WRITTEN TASK:
Pictures stay out; everything else in the records below is copied exactly.

DATA PROVIDED:
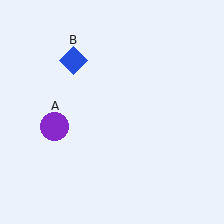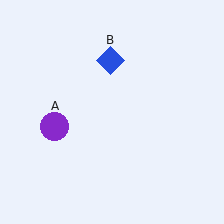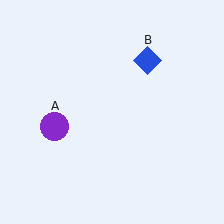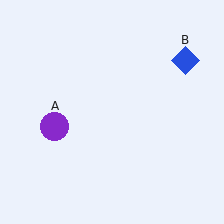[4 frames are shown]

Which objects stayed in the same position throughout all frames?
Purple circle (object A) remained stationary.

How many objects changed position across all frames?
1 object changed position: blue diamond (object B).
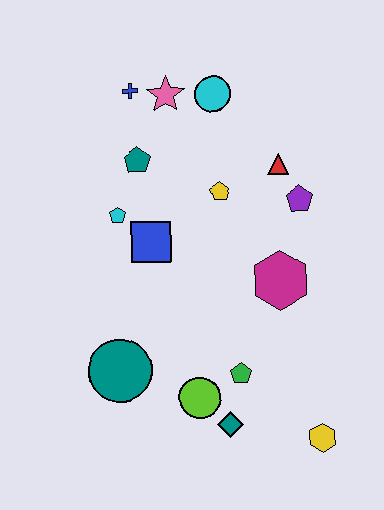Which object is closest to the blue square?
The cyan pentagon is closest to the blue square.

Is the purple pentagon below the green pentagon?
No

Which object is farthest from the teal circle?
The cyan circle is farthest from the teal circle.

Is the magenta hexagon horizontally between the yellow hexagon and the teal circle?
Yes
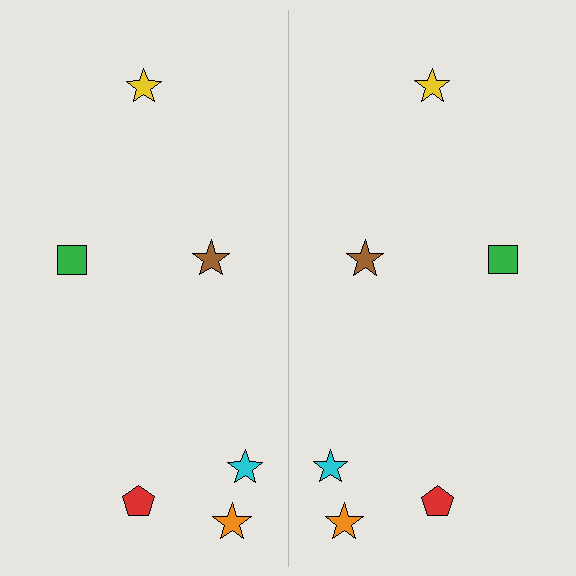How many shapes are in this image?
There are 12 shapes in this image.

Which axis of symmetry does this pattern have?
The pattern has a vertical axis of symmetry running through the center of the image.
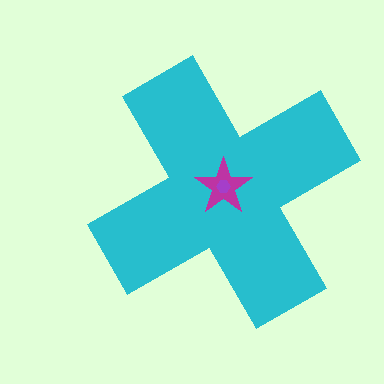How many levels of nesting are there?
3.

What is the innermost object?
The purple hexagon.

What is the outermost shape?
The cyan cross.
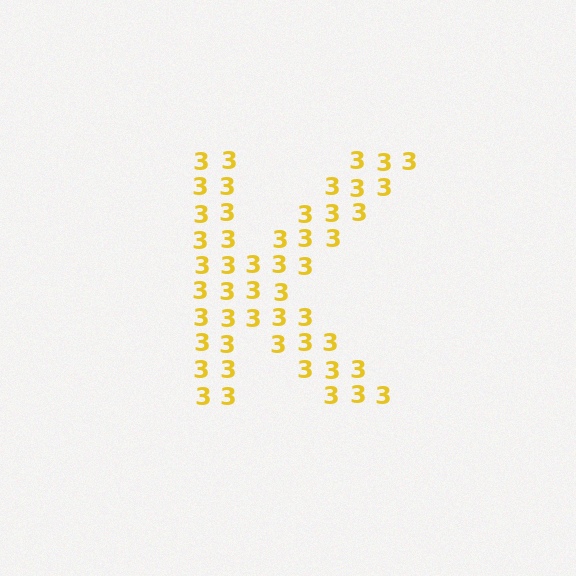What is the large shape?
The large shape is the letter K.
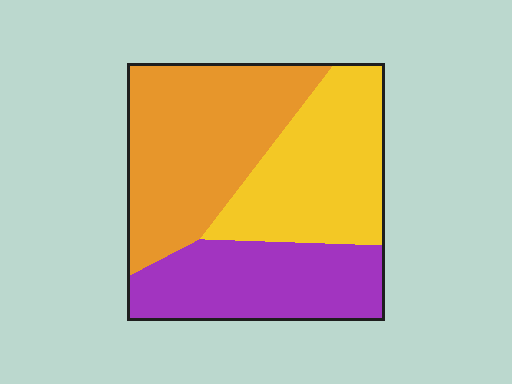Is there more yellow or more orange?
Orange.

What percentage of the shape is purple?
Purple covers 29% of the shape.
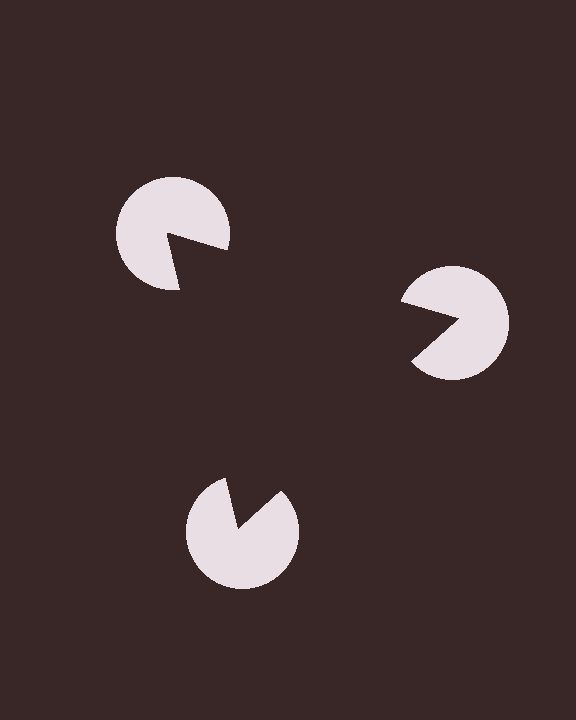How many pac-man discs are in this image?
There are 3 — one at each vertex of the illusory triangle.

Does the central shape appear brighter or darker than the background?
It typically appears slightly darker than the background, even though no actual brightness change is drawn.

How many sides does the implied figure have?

RESULT BELOW:
[4 frames are shown]

Which objects stayed in the same position throughout all frames?
Purple circle (object A) remained stationary.

How many objects changed position across all frames?
1 object changed position: blue diamond (object B).
Which object is closest to the blue square?
The cyan pentagon is closest to the blue square.

Is the purple pentagon below the green pentagon?
No

Which object is farthest from the teal circle?
The cyan circle is farthest from the teal circle.

Is the magenta hexagon horizontally between the yellow hexagon and the teal circle?
Yes
How many shapes are in this image?
There are 12 shapes in this image.

Which axis of symmetry does this pattern have?
The pattern has a vertical axis of symmetry running through the center of the image.
How many levels of nesting are there?
3.

What is the innermost object?
The purple hexagon.

What is the outermost shape?
The cyan cross.
What is the large shape?
The large shape is the letter K.
Is there more yellow or more orange?
Orange.

What percentage of the shape is purple?
Purple covers 29% of the shape.
How many pac-man discs are in this image?
There are 3 — one at each vertex of the illusory triangle.

Does the central shape appear brighter or darker than the background?
It typically appears slightly darker than the background, even though no actual brightness change is drawn.

How many sides does the implied figure have?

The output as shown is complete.